WHAT TO PRODUCE |
Please retype the records below exactly, leaving out any pictures.

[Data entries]
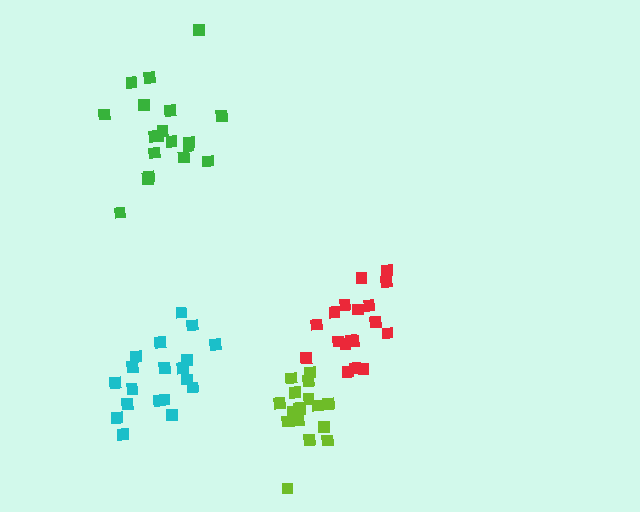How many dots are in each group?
Group 1: 17 dots, Group 2: 19 dots, Group 3: 19 dots, Group 4: 18 dots (73 total).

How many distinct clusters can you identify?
There are 4 distinct clusters.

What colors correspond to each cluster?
The clusters are colored: lime, cyan, green, red.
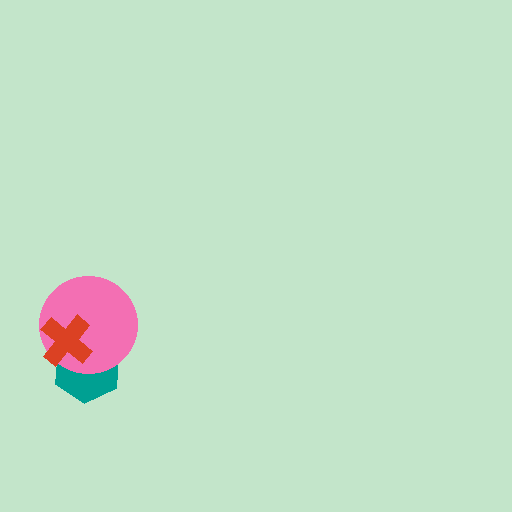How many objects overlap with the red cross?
2 objects overlap with the red cross.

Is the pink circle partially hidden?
Yes, it is partially covered by another shape.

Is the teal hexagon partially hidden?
Yes, it is partially covered by another shape.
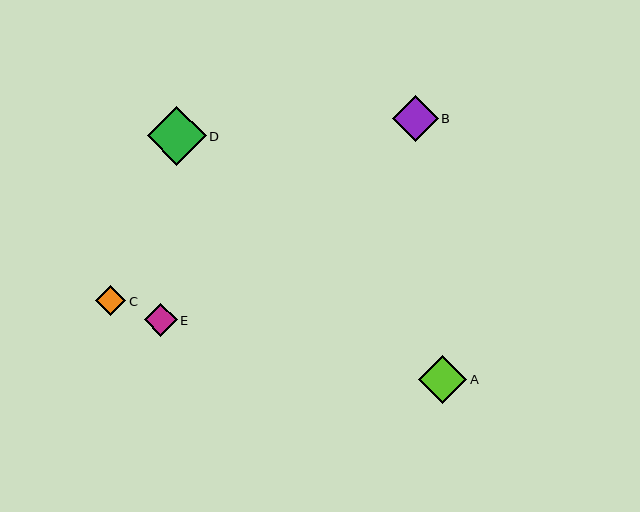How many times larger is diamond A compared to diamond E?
Diamond A is approximately 1.5 times the size of diamond E.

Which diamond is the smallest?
Diamond C is the smallest with a size of approximately 30 pixels.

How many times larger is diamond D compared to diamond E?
Diamond D is approximately 1.8 times the size of diamond E.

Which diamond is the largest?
Diamond D is the largest with a size of approximately 59 pixels.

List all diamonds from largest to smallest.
From largest to smallest: D, A, B, E, C.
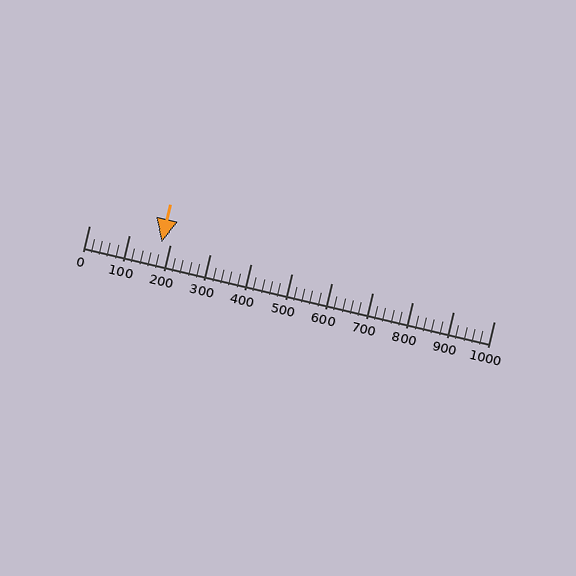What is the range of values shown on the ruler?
The ruler shows values from 0 to 1000.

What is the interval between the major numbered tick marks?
The major tick marks are spaced 100 units apart.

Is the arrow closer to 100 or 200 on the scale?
The arrow is closer to 200.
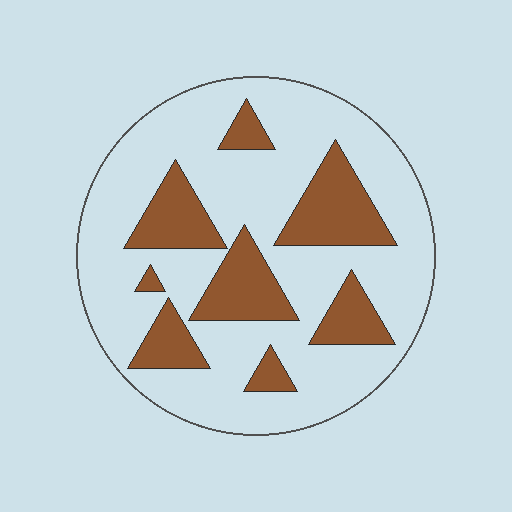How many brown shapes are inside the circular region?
8.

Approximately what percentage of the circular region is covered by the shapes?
Approximately 25%.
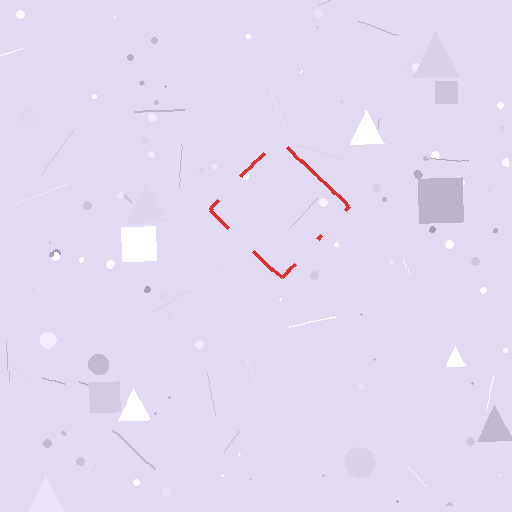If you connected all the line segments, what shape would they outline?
They would outline a diamond.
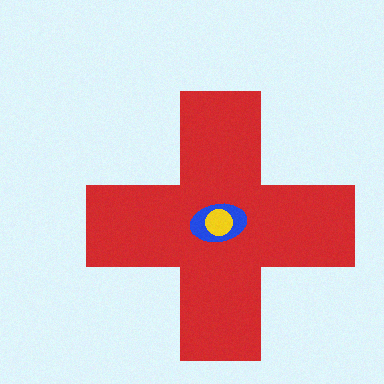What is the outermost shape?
The red cross.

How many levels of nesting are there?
3.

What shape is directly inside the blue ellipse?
The yellow circle.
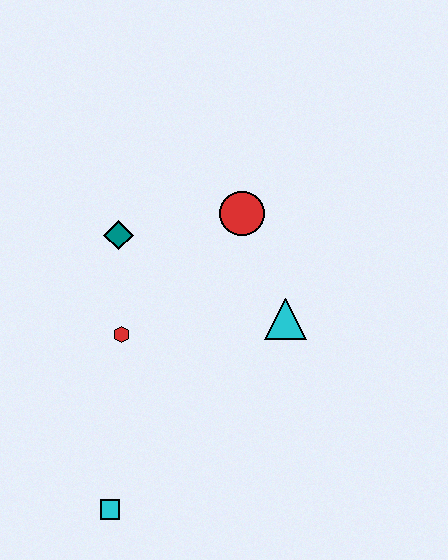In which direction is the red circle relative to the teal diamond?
The red circle is to the right of the teal diamond.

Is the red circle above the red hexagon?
Yes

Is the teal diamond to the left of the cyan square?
No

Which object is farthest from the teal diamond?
The cyan square is farthest from the teal diamond.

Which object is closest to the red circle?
The cyan triangle is closest to the red circle.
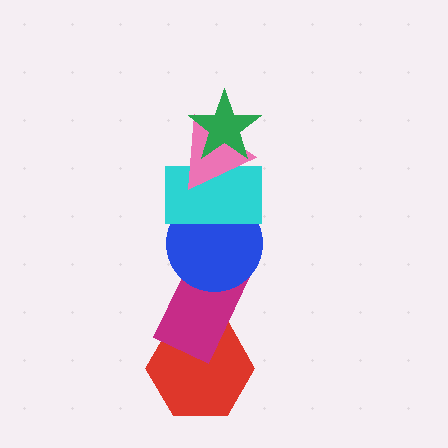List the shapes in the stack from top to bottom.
From top to bottom: the green star, the pink triangle, the cyan rectangle, the blue circle, the magenta rectangle, the red hexagon.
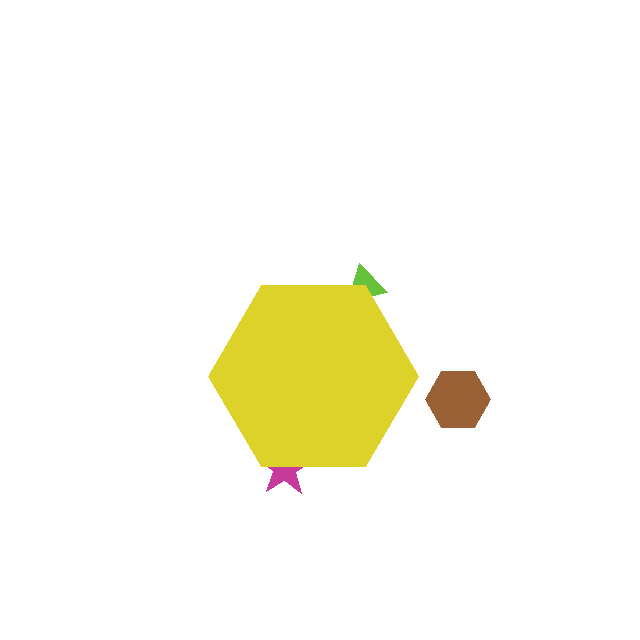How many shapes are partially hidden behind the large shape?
2 shapes are partially hidden.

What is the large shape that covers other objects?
A yellow hexagon.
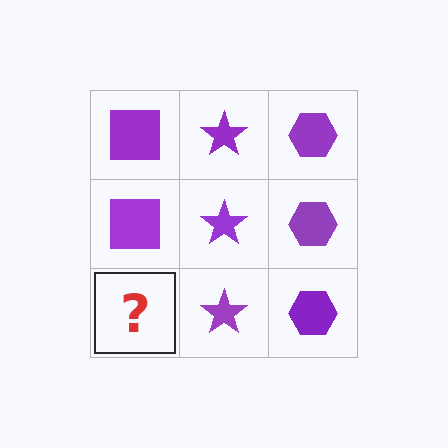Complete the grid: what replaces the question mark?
The question mark should be replaced with a purple square.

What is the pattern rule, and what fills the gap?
The rule is that each column has a consistent shape. The gap should be filled with a purple square.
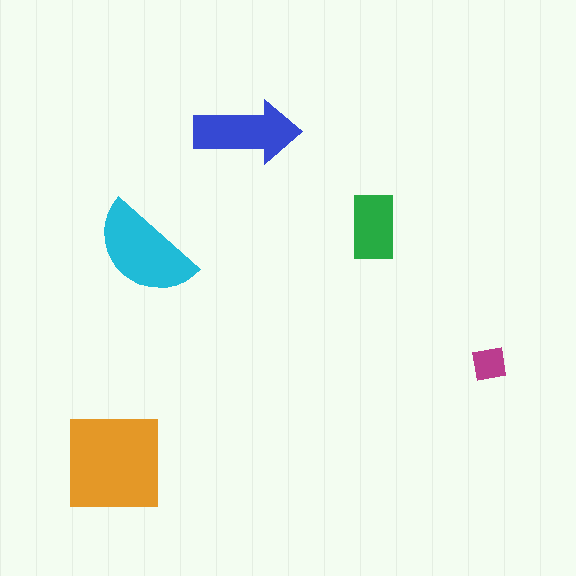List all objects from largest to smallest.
The orange square, the cyan semicircle, the blue arrow, the green rectangle, the magenta square.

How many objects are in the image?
There are 5 objects in the image.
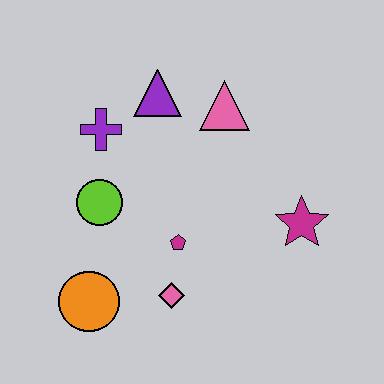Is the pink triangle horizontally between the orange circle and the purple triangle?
No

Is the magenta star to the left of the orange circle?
No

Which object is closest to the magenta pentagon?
The pink diamond is closest to the magenta pentagon.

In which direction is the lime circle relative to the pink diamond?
The lime circle is above the pink diamond.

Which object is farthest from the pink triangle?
The orange circle is farthest from the pink triangle.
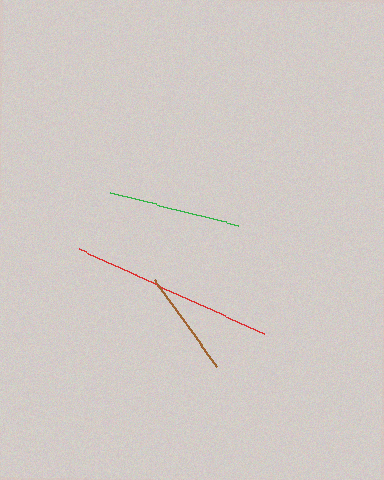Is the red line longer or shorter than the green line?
The red line is longer than the green line.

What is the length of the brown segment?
The brown segment is approximately 107 pixels long.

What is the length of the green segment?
The green segment is approximately 132 pixels long.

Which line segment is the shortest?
The brown line is the shortest at approximately 107 pixels.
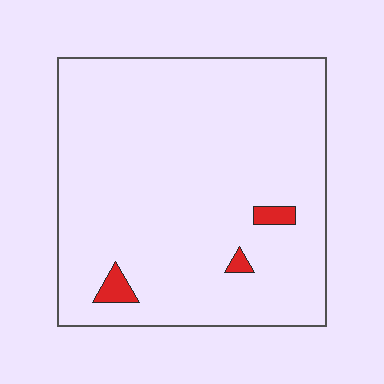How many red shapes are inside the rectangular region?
3.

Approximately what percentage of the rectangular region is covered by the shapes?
Approximately 5%.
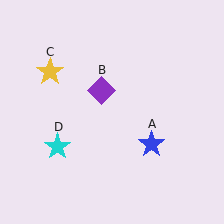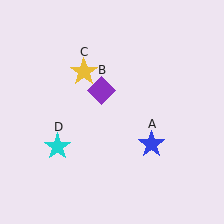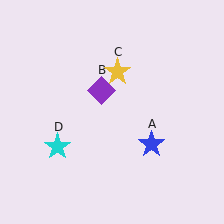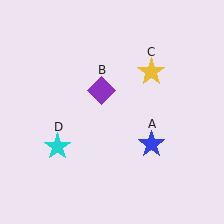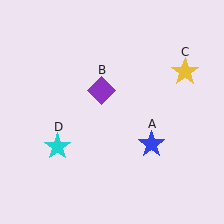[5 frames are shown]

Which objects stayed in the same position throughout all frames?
Blue star (object A) and purple diamond (object B) and cyan star (object D) remained stationary.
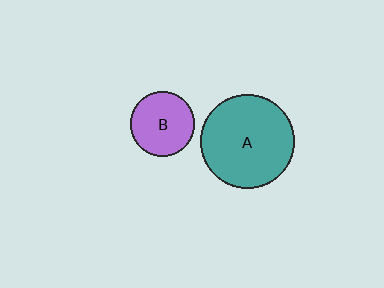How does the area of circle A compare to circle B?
Approximately 2.1 times.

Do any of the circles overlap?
No, none of the circles overlap.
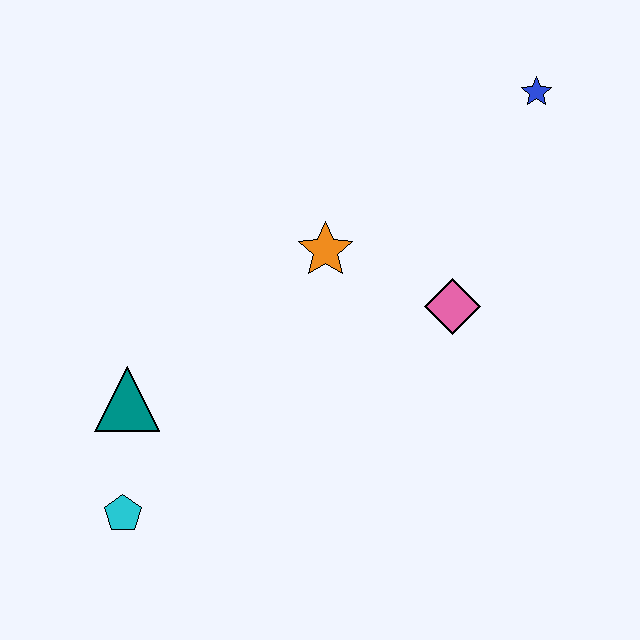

EXPECTED ANSWER |
How many dots are in each group?
Group 1: 17 dots, Group 2: 19 dots, Group 3: 19 dots, Group 4: 18 dots (73 total).

How many distinct clusters can you identify?
There are 4 distinct clusters.

What colors correspond to each cluster?
The clusters are colored: lime, cyan, green, red.
How many objects overlap with the red cross?
2 objects overlap with the red cross.

Is the pink circle partially hidden?
Yes, it is partially covered by another shape.

Is the teal hexagon partially hidden?
Yes, it is partially covered by another shape.
How many times larger is diamond A compared to diamond E?
Diamond A is approximately 1.5 times the size of diamond E.

Which diamond is the smallest?
Diamond C is the smallest with a size of approximately 30 pixels.

How many times larger is diamond D compared to diamond E?
Diamond D is approximately 1.8 times the size of diamond E.

Which diamond is the largest?
Diamond D is the largest with a size of approximately 59 pixels.

List all diamonds from largest to smallest.
From largest to smallest: D, A, B, E, C.
What is the range of values shown on the ruler?
The ruler shows values from 0 to 1000.

What is the interval between the major numbered tick marks?
The major tick marks are spaced 100 units apart.

Is the arrow closer to 100 or 200 on the scale?
The arrow is closer to 200.
How many brown shapes are inside the circular region?
8.

Approximately what percentage of the circular region is covered by the shapes?
Approximately 25%.
If you connected all the line segments, what shape would they outline?
They would outline a diamond.
What is the outermost shape?
The red cross.

How many levels of nesting are there?
3.

What shape is directly inside the blue ellipse?
The yellow circle.
In which direction is the red circle relative to the teal diamond?
The red circle is to the right of the teal diamond.

Is the red circle above the red hexagon?
Yes

Is the teal diamond to the left of the cyan square?
No

Which object is farthest from the teal diamond?
The cyan square is farthest from the teal diamond.

Which object is closest to the red circle?
The cyan triangle is closest to the red circle.
List the shapes in the stack from top to bottom.
From top to bottom: the green star, the pink triangle, the cyan rectangle, the blue circle, the magenta rectangle, the red hexagon.
How many shapes are partially hidden behind the large shape?
2 shapes are partially hidden.

What is the large shape that covers other objects?
A yellow hexagon.
Complete the grid: what replaces the question mark?
The question mark should be replaced with a purple square.

What is the pattern rule, and what fills the gap?
The rule is that each column has a consistent shape. The gap should be filled with a purple square.
List all objects from largest to smallest.
The orange square, the cyan semicircle, the blue arrow, the green rectangle, the magenta square.

How many objects are in the image?
There are 5 objects in the image.
Is the pink triangle horizontally between the orange circle and the purple triangle?
No

Is the magenta star to the left of the orange circle?
No

Which object is closest to the magenta pentagon?
The pink diamond is closest to the magenta pentagon.

In which direction is the lime circle relative to the pink diamond?
The lime circle is above the pink diamond.

Which object is farthest from the pink triangle?
The orange circle is farthest from the pink triangle.
Is the red line longer or shorter than the green line?
The red line is longer than the green line.

What is the length of the brown segment?
The brown segment is approximately 107 pixels long.

What is the length of the green segment?
The green segment is approximately 132 pixels long.

Which line segment is the shortest?
The brown line is the shortest at approximately 107 pixels.
How many red shapes are inside the rectangular region?
3.

Approximately what percentage of the rectangular region is covered by the shapes?
Approximately 5%.
[5 frames are shown]

Which objects stayed in the same position throughout all frames?
Blue star (object A) and purple diamond (object B) and cyan star (object D) remained stationary.
How does the area of circle A compare to circle B?
Approximately 2.1 times.

Do any of the circles overlap?
No, none of the circles overlap.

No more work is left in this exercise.